§ **Set task**: Without the images, write out the whole listing exactly.

Data entries about shape features
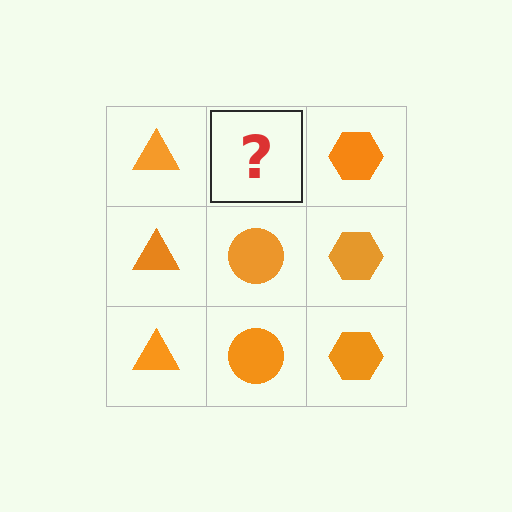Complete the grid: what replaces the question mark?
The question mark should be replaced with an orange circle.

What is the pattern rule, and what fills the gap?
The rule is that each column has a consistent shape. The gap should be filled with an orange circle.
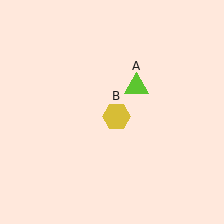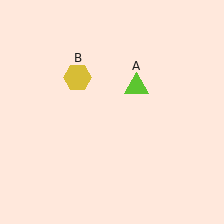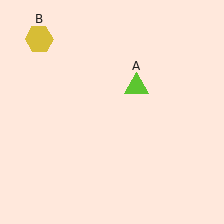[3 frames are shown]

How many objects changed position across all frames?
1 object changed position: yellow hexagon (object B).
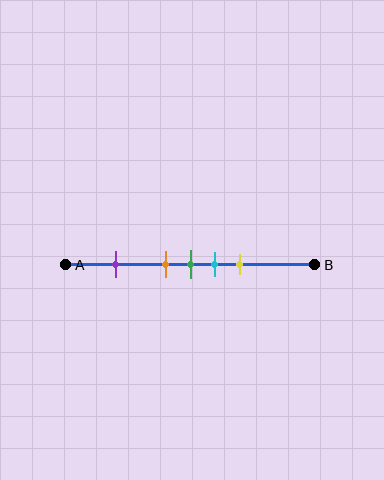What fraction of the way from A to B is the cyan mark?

§ **Task result**:
Complete the grid: what replaces the question mark?
The question mark should be replaced with an orange circle.

What is the pattern rule, and what fills the gap?
The rule is that each column has a consistent shape. The gap should be filled with an orange circle.
[3 frames are shown]

How many objects changed position across all frames?
1 object changed position: yellow hexagon (object B).
What fraction of the way from A to B is the cyan mark?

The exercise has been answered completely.